TASK BRIEF — Each line of the listing must be transcribed exactly, except for the images, which should be excluded.

※ ※ ※

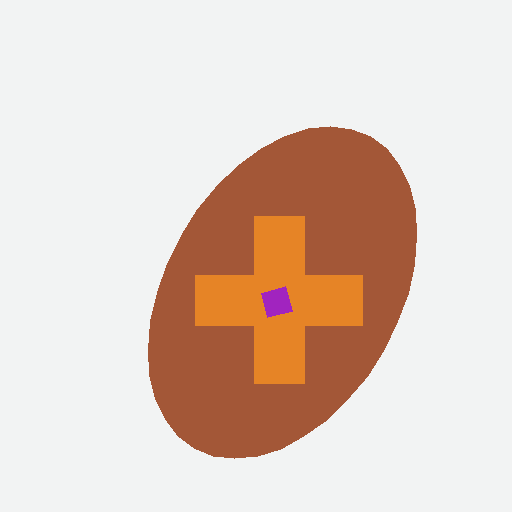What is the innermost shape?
The purple square.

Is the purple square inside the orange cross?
Yes.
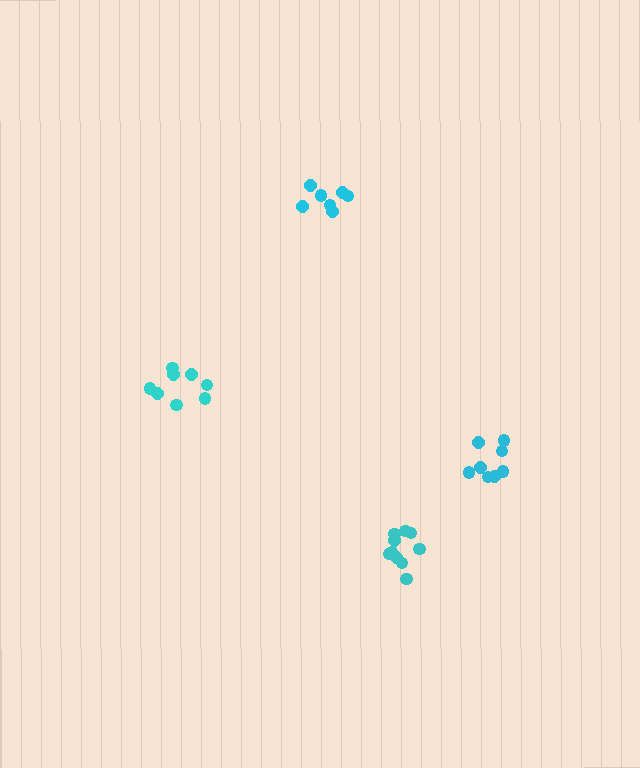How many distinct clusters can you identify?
There are 4 distinct clusters.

※ ※ ※

ANSWER TO THE PROBLEM —
What is the innermost shape?
The purple square.

Is the purple square inside the orange cross?
Yes.
How many distinct clusters can you identify?
There are 4 distinct clusters.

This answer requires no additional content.